Below is a listing to repeat exactly, with its pictures left out.

____ Data provided

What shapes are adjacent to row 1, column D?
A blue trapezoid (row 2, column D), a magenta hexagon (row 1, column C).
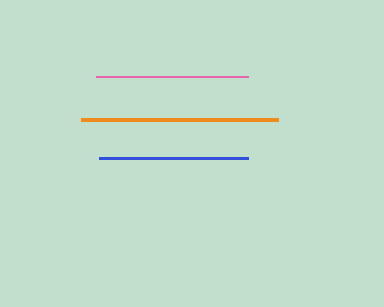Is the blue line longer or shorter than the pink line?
The pink and blue lines are approximately the same length (about 152 and 149 pixels).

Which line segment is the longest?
The orange line is the longest at approximately 198 pixels.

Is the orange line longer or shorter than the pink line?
The orange line is longer than the pink line.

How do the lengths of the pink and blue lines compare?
The pink and blue lines are approximately the same length.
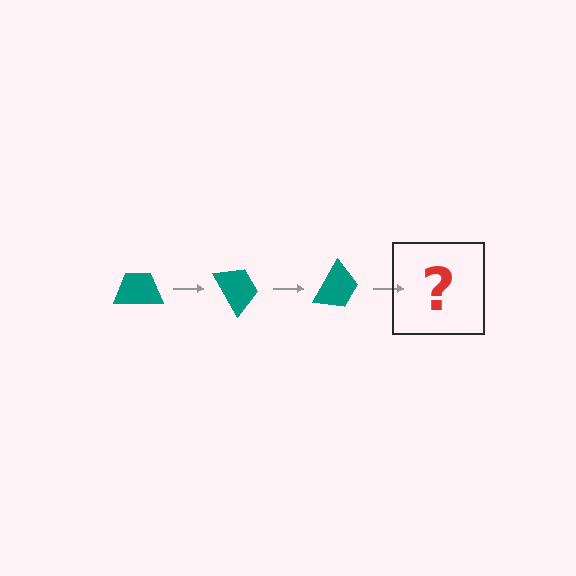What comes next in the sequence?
The next element should be a teal trapezoid rotated 180 degrees clockwise.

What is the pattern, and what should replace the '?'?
The pattern is that the trapezoid rotates 60 degrees clockwise each step. The '?' should be a teal trapezoid rotated 180 degrees clockwise.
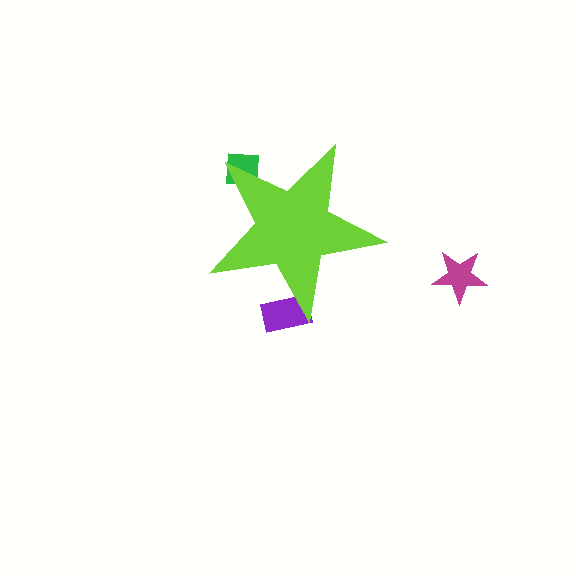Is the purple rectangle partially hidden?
Yes, the purple rectangle is partially hidden behind the lime star.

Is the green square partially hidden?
Yes, the green square is partially hidden behind the lime star.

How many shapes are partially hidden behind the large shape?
2 shapes are partially hidden.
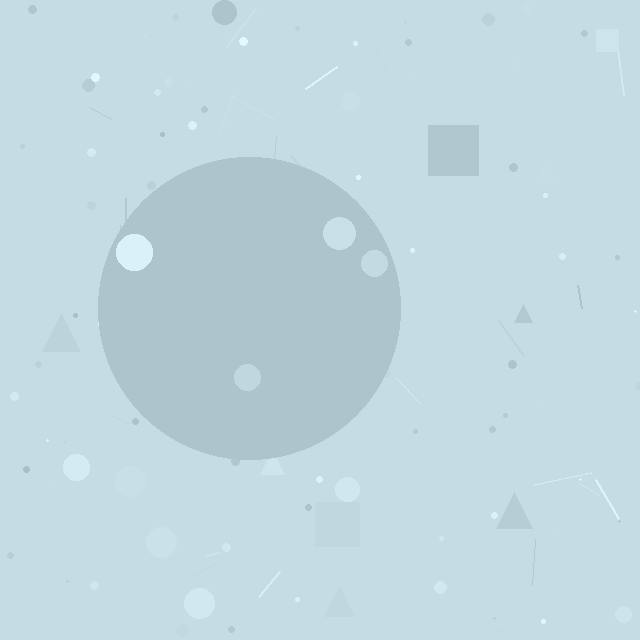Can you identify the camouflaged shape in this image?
The camouflaged shape is a circle.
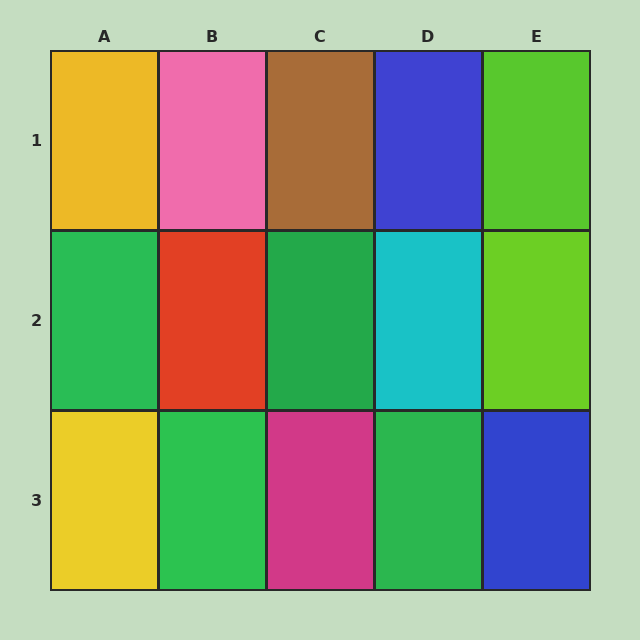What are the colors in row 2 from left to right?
Green, red, green, cyan, lime.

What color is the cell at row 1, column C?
Brown.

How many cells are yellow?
2 cells are yellow.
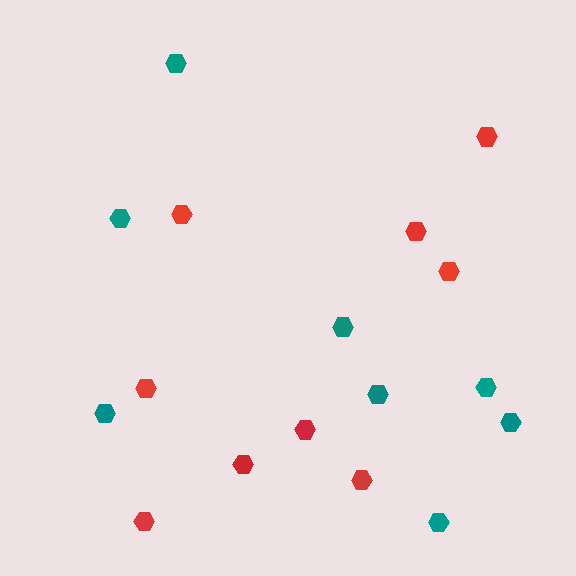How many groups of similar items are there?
There are 2 groups: one group of teal hexagons (8) and one group of red hexagons (9).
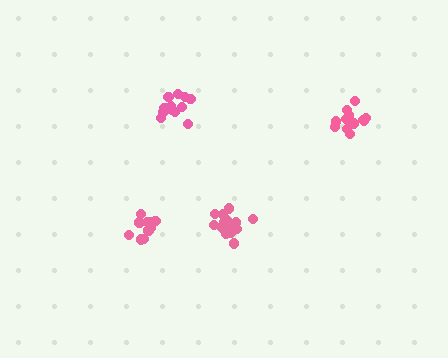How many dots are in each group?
Group 1: 12 dots, Group 2: 10 dots, Group 3: 15 dots, Group 4: 13 dots (50 total).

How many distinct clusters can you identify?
There are 4 distinct clusters.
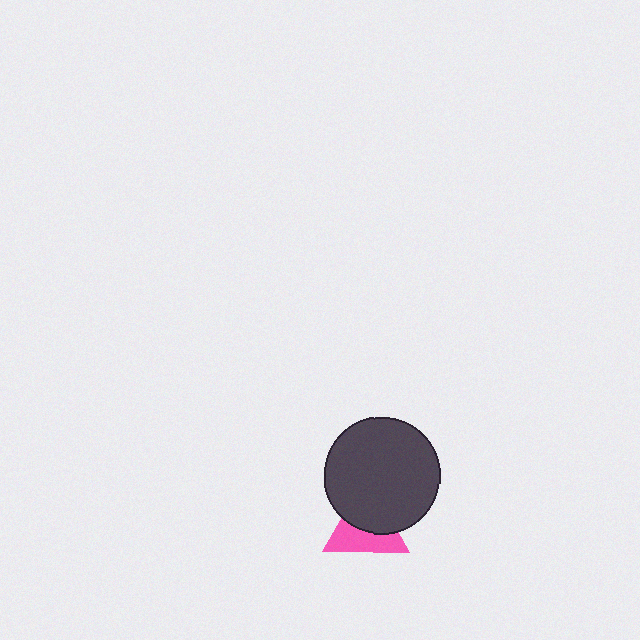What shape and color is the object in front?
The object in front is a dark gray circle.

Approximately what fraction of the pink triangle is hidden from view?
Roughly 51% of the pink triangle is hidden behind the dark gray circle.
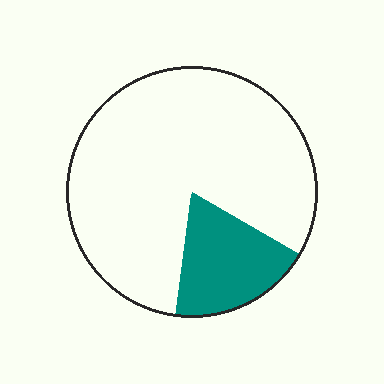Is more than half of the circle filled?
No.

________

Result of the exercise:
What shapes are adjacent to row 1, column D?
A blue trapezoid (row 2, column D), a magenta hexagon (row 1, column C).
Is the blue line longer or shorter than the pink line?
The pink and blue lines are approximately the same length (about 152 and 149 pixels).

Which line segment is the longest?
The orange line is the longest at approximately 198 pixels.

Is the orange line longer or shorter than the pink line?
The orange line is longer than the pink line.

How do the lengths of the pink and blue lines compare?
The pink and blue lines are approximately the same length.
What comes next in the sequence?
The next element should be a teal trapezoid rotated 180 degrees clockwise.

What is the pattern, and what should replace the '?'?
The pattern is that the trapezoid rotates 60 degrees clockwise each step. The '?' should be a teal trapezoid rotated 180 degrees clockwise.
Is the purple rectangle partially hidden?
Yes, the purple rectangle is partially hidden behind the lime star.

Is the green square partially hidden?
Yes, the green square is partially hidden behind the lime star.

How many shapes are partially hidden behind the large shape?
2 shapes are partially hidden.
Can you identify the camouflaged shape in this image?
The camouflaged shape is a circle.
What are the colors in row 2 from left to right?
Green, red, green, cyan, lime.

What color is the cell at row 1, column C?
Brown.

How many cells are yellow?
2 cells are yellow.
How many groups of similar items are there?
There are 2 groups: one group of teal hexagons (8) and one group of red hexagons (9).
How many dots are in each group?
Group 1: 12 dots, Group 2: 10 dots, Group 3: 15 dots, Group 4: 13 dots (50 total).

How many distinct clusters can you identify?
There are 4 distinct clusters.
What shape and color is the object in front?
The object in front is a dark gray circle.

Approximately what fraction of the pink triangle is hidden from view?
Roughly 51% of the pink triangle is hidden behind the dark gray circle.
Is more than half of the circle filled?
No.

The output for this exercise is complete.